Stored items:
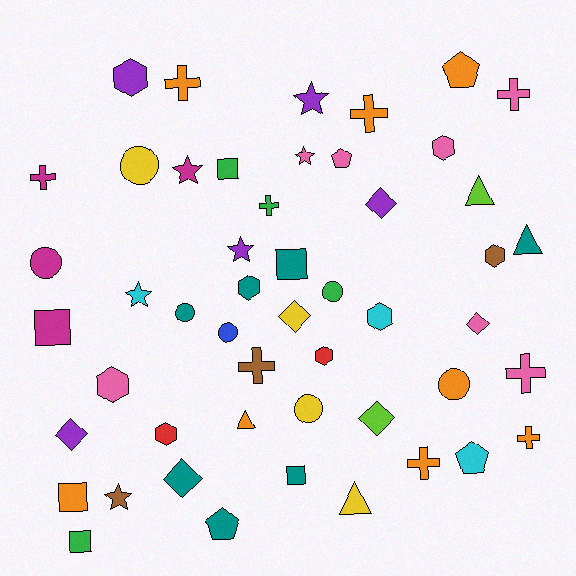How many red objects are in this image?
There are 2 red objects.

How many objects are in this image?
There are 50 objects.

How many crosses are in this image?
There are 9 crosses.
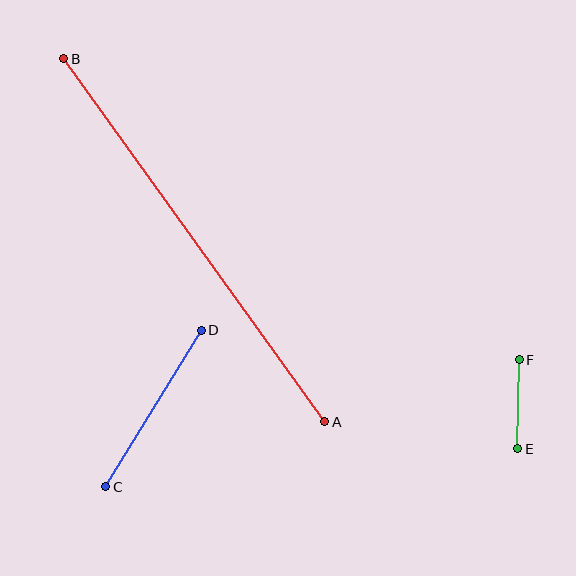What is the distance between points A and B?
The distance is approximately 447 pixels.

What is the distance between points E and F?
The distance is approximately 89 pixels.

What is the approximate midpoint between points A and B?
The midpoint is at approximately (194, 240) pixels.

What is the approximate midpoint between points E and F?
The midpoint is at approximately (519, 404) pixels.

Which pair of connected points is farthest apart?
Points A and B are farthest apart.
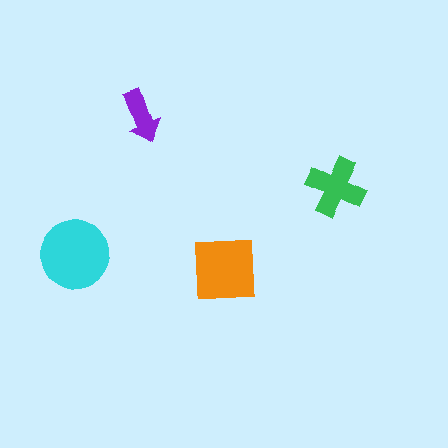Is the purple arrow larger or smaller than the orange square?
Smaller.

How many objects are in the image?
There are 4 objects in the image.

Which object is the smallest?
The purple arrow.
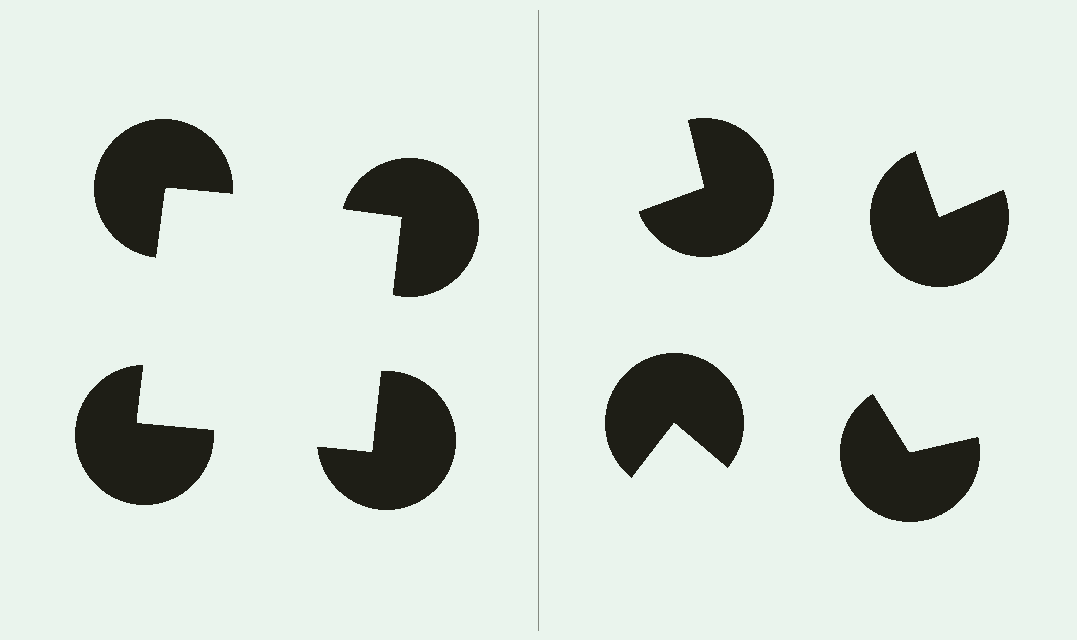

■ Requirement
Copy all the lines of data exactly as they appear, dropping any images.

■ In response
How many red objects are in this image?
There are 2 red objects.

How many objects are in this image?
There are 50 objects.

How many crosses are in this image?
There are 9 crosses.
What is the distance between points A and B?
The distance is approximately 447 pixels.

What is the distance between points E and F?
The distance is approximately 89 pixels.

What is the approximate midpoint between points A and B?
The midpoint is at approximately (194, 240) pixels.

What is the approximate midpoint between points E and F?
The midpoint is at approximately (519, 404) pixels.

Which pair of connected points is farthest apart?
Points A and B are farthest apart.
Is the purple arrow larger or smaller than the orange square?
Smaller.

How many objects are in the image?
There are 4 objects in the image.

Which object is the smallest?
The purple arrow.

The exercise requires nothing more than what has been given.